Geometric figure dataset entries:
* START *

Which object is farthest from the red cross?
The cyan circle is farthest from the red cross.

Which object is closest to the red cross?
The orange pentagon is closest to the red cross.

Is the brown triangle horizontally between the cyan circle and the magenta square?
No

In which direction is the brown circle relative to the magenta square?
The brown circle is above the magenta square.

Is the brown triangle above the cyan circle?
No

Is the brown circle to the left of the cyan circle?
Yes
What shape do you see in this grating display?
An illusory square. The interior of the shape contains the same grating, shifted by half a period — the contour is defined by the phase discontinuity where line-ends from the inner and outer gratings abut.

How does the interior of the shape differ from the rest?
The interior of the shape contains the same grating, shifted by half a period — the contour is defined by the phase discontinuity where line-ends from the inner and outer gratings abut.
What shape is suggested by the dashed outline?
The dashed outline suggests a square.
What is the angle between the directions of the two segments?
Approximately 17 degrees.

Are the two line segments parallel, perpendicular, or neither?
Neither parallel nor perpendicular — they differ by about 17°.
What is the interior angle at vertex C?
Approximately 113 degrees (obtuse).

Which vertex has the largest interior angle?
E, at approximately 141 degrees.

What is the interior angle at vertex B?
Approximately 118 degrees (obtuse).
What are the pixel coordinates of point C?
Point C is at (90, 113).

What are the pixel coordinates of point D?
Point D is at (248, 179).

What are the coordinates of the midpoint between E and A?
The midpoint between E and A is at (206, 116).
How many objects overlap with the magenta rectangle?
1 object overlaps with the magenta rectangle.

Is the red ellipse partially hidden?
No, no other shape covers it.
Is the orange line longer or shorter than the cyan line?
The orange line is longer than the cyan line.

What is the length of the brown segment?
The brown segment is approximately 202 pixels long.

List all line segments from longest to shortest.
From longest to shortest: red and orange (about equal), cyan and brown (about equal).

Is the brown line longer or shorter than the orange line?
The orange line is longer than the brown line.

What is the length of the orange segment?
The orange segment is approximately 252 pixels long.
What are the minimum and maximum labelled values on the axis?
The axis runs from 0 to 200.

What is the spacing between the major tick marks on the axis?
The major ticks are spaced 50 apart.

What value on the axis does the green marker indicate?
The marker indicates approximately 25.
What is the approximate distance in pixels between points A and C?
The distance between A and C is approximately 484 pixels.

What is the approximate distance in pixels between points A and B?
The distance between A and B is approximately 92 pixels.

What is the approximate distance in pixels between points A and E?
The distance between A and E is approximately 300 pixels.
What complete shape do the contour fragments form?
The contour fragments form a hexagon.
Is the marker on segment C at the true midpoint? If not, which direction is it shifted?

* END *

Exercise details.
Copy out exactly the lines between the line with "What complete shape" and the last line of the entries, counting both of those lines.

Answer to the exercise.
What complete shape do the contour fragments form?
The contour fragments form a hexagon.
Is the marker on segment C at the true midpoint? If not, which direction is it shifted?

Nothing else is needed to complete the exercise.